• Task instructions
Once you reach the line with "What is the distance between points G and H?", copy it and every line after it exactly, up to the end of the data. Omit the pictures.

• Material provided
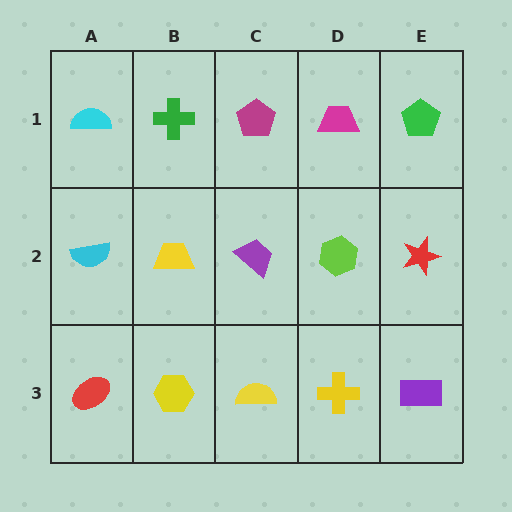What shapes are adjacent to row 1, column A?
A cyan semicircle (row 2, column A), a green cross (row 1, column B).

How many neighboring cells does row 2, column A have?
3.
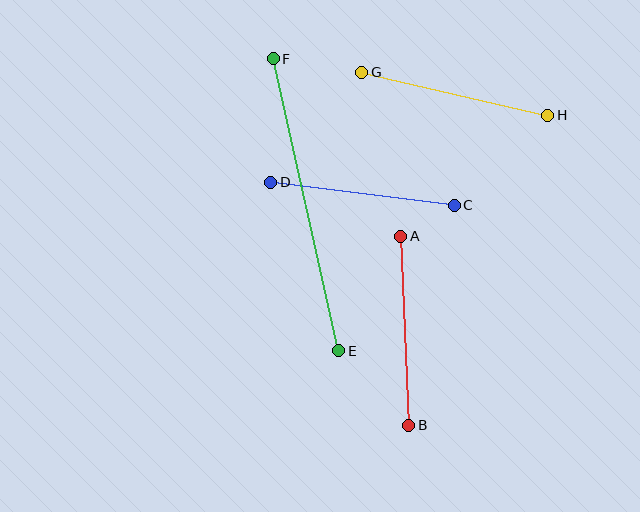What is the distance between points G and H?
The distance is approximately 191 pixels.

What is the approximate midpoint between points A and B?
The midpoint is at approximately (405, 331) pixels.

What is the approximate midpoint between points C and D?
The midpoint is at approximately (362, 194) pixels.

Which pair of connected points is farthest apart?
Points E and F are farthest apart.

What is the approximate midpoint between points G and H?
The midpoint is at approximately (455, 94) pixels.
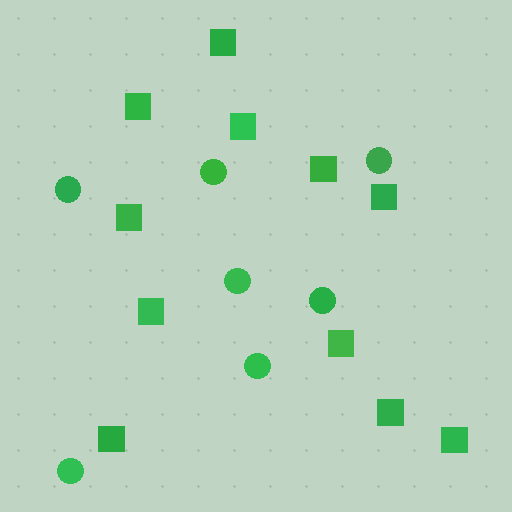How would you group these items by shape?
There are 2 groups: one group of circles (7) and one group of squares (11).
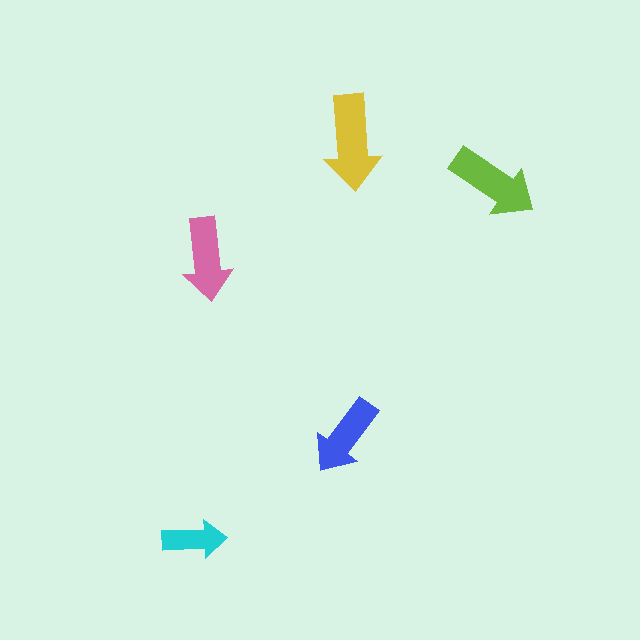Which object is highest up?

• Answer box
What is the distance between points G and H?
The distance is approximately 191 pixels.

What is the approximate midpoint between points A and B?
The midpoint is at approximately (405, 331) pixels.

What is the approximate midpoint between points C and D?
The midpoint is at approximately (362, 194) pixels.

Which pair of connected points is farthest apart?
Points E and F are farthest apart.

What is the approximate midpoint between points G and H?
The midpoint is at approximately (455, 94) pixels.
How would you group these items by shape?
There are 2 groups: one group of circles (7) and one group of squares (11).
Which object is highest up?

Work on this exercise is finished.